■ **Directions**
Below is a listing to transcribe in full and exactly; keep the pictures out.

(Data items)
-*-
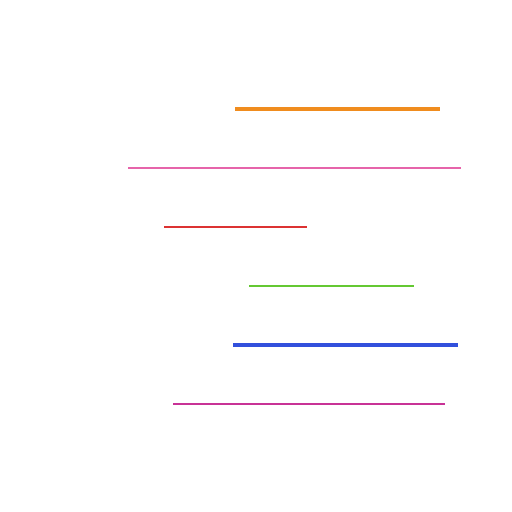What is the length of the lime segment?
The lime segment is approximately 164 pixels long.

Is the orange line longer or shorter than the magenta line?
The magenta line is longer than the orange line.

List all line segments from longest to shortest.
From longest to shortest: pink, magenta, blue and orange (about equal), lime, red.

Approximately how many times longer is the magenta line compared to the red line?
The magenta line is approximately 1.9 times the length of the red line.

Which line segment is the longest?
The pink line is the longest at approximately 331 pixels.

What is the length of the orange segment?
The orange segment is approximately 205 pixels long.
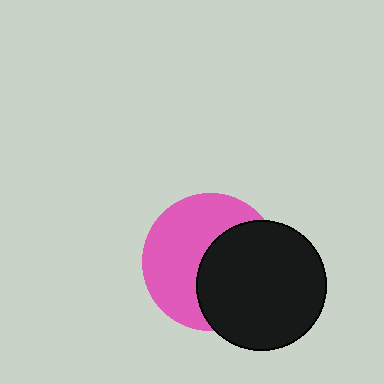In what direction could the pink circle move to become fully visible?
The pink circle could move left. That would shift it out from behind the black circle entirely.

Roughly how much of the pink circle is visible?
About half of it is visible (roughly 54%).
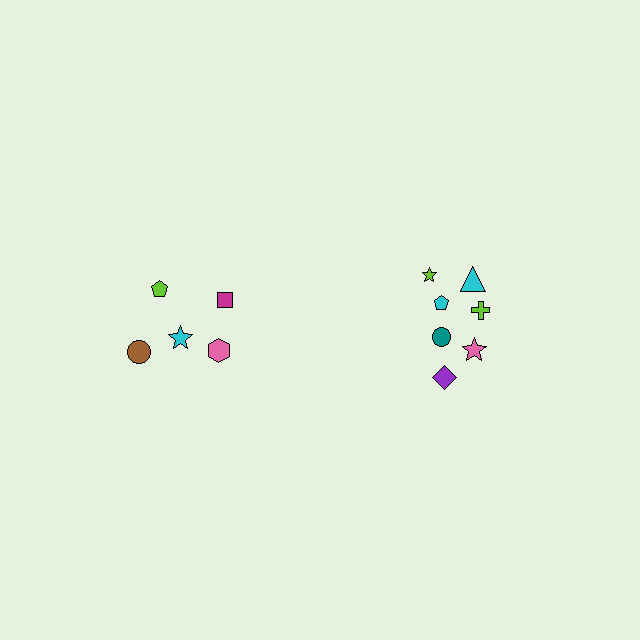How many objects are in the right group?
-*-
■ **Written answer**
What is the length of the lime segment?
The lime segment is approximately 164 pixels long.

Is the orange line longer or shorter than the magenta line?
The magenta line is longer than the orange line.

List all line segments from longest to shortest.
From longest to shortest: pink, magenta, blue and orange (about equal), lime, red.

Approximately how many times longer is the magenta line compared to the red line?
The magenta line is approximately 1.9 times the length of the red line.

Which line segment is the longest?
The pink line is the longest at approximately 331 pixels.

What is the length of the orange segment?
The orange segment is approximately 205 pixels long.
In what direction could the pink circle move to become fully visible?
The pink circle could move left. That would shift it out from behind the black circle entirely.

Roughly how much of the pink circle is visible?
About half of it is visible (roughly 54%).
How many objects are in the right group?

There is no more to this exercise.